— Exercise —
Every line that contains "shown" counts once; give the total number of such lines, with no other words.

** Begin Data to use **

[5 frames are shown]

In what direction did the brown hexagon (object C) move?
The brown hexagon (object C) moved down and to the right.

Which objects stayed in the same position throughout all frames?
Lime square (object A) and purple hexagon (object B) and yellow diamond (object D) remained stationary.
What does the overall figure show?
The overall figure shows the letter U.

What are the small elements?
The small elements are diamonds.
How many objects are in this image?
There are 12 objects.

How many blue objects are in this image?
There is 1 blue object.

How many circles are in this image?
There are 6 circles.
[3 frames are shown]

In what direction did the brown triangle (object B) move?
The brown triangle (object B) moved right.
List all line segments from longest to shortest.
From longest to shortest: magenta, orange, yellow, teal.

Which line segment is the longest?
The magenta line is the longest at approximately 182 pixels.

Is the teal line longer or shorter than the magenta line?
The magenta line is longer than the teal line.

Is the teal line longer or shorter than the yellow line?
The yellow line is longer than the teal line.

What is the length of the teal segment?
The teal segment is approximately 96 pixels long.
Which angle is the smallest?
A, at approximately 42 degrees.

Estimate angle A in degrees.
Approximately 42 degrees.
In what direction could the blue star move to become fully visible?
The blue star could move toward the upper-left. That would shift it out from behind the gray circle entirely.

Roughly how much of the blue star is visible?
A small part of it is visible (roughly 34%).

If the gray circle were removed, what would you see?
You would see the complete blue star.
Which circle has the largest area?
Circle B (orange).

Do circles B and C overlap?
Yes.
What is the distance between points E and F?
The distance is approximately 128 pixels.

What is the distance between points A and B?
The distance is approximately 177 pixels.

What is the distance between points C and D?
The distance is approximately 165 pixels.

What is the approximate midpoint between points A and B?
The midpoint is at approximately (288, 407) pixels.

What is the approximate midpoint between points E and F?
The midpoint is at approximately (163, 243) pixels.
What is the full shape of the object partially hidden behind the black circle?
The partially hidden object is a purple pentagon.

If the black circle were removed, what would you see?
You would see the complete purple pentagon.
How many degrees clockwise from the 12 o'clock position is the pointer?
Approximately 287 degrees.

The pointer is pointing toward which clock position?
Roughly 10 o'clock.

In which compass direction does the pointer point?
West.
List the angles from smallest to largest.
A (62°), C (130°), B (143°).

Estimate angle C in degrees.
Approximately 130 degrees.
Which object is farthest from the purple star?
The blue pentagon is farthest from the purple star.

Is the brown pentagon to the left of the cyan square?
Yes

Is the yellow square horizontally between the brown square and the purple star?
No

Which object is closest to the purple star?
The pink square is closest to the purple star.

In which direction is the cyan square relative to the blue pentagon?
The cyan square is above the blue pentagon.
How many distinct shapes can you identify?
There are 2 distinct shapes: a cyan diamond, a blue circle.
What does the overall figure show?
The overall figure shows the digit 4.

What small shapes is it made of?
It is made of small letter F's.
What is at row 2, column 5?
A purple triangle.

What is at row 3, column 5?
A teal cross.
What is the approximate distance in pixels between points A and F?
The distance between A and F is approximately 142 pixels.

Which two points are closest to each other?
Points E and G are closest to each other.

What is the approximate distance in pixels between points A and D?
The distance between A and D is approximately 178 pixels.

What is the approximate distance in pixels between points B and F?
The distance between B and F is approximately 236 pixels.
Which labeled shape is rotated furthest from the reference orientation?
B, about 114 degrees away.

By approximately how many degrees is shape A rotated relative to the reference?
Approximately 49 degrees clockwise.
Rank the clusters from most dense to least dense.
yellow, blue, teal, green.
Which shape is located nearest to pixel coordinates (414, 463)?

** End Data to use **

— Final result —
2